— Start —
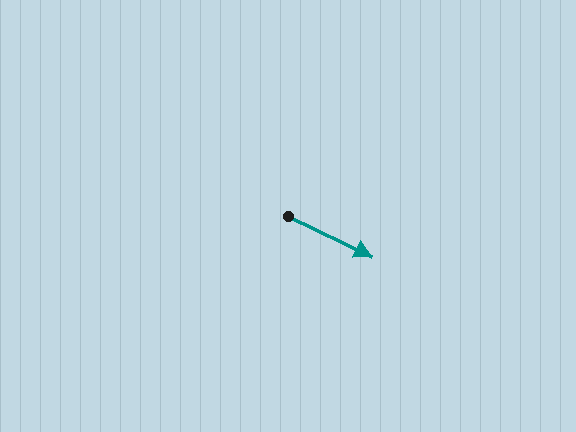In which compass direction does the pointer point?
Southeast.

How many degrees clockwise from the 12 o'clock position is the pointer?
Approximately 116 degrees.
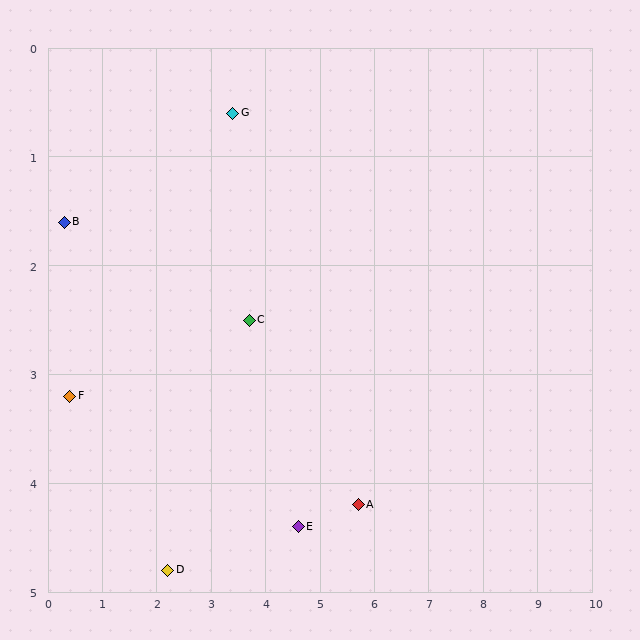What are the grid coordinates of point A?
Point A is at approximately (5.7, 4.2).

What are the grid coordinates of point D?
Point D is at approximately (2.2, 4.8).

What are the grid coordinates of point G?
Point G is at approximately (3.4, 0.6).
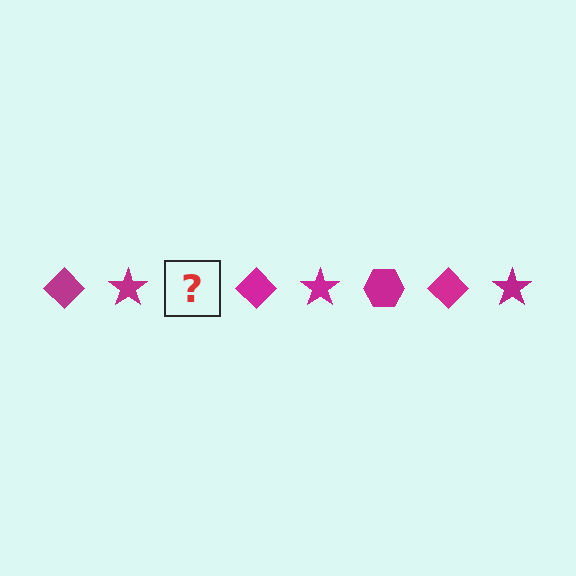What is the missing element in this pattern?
The missing element is a magenta hexagon.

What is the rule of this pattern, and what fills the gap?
The rule is that the pattern cycles through diamond, star, hexagon shapes in magenta. The gap should be filled with a magenta hexagon.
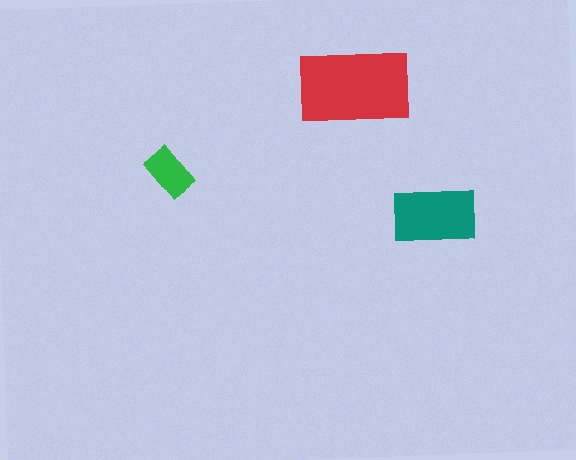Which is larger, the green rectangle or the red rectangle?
The red one.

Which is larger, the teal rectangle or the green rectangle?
The teal one.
— End —
Retype the line containing "Which is larger, the green" and all lines after it through the end of the material, exactly and only those, leaving out pictures.

Full response:
Which is larger, the green rectangle or the red rectangle?
The red one.

Which is larger, the teal rectangle or the green rectangle?
The teal one.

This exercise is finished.